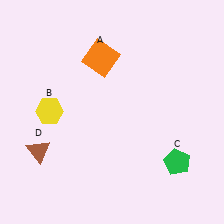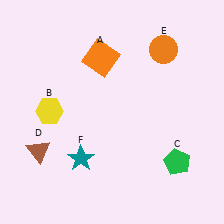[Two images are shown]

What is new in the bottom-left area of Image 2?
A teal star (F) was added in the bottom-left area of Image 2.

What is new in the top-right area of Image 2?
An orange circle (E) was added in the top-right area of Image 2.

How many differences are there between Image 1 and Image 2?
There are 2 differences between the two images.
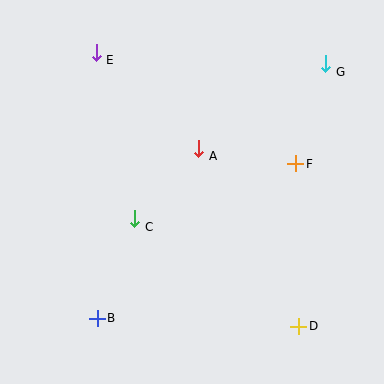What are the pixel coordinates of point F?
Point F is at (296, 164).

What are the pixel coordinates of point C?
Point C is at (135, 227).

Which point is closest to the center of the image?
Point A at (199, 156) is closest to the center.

::::::::

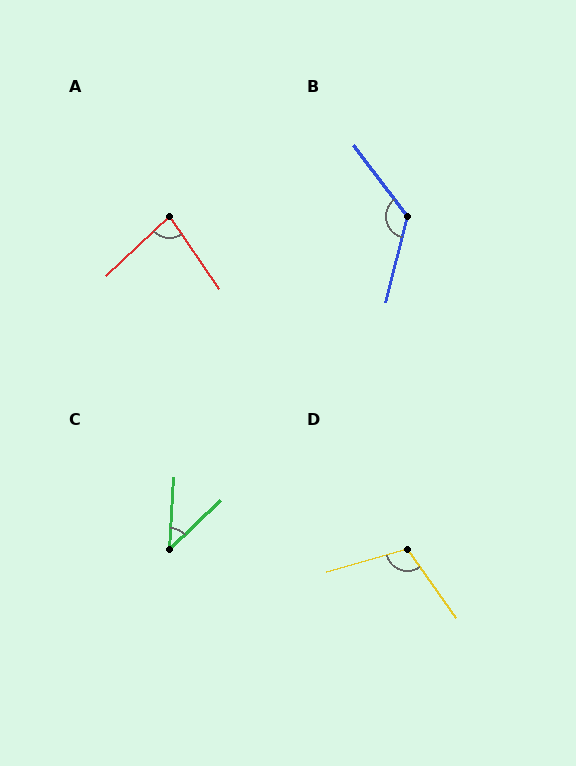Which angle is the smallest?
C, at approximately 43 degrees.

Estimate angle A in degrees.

::::::::

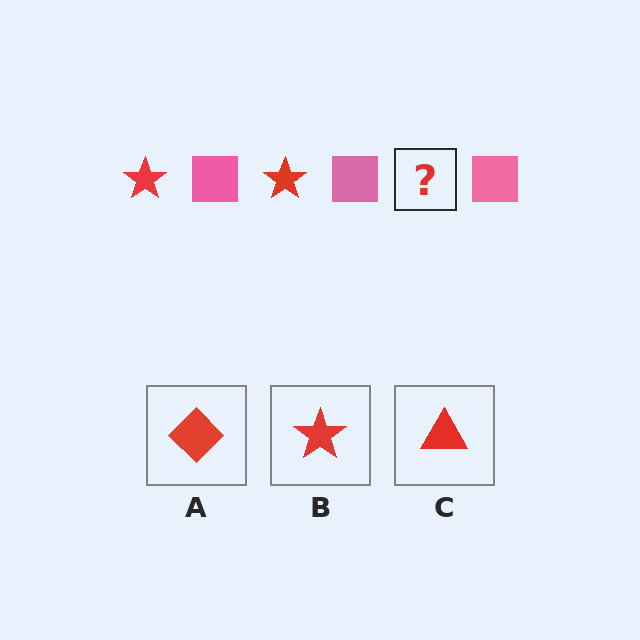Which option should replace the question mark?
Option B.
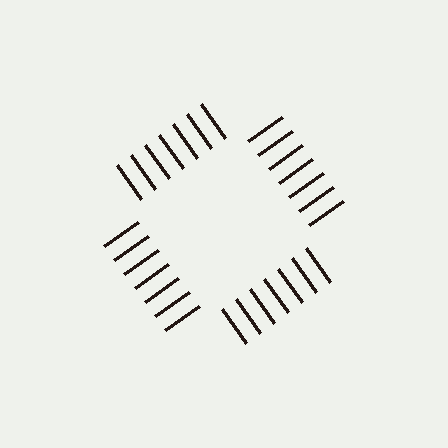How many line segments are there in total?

::::::::

Repeat the lines above exactly, beginning with the one containing "Which angle is the smallest?" and finishing with the one containing "Estimate angle A in degrees.". No pictures belong in the copy.

#### OUTPUT BELOW:
Which angle is the smallest?
C, at approximately 43 degrees.

Estimate angle A in degrees.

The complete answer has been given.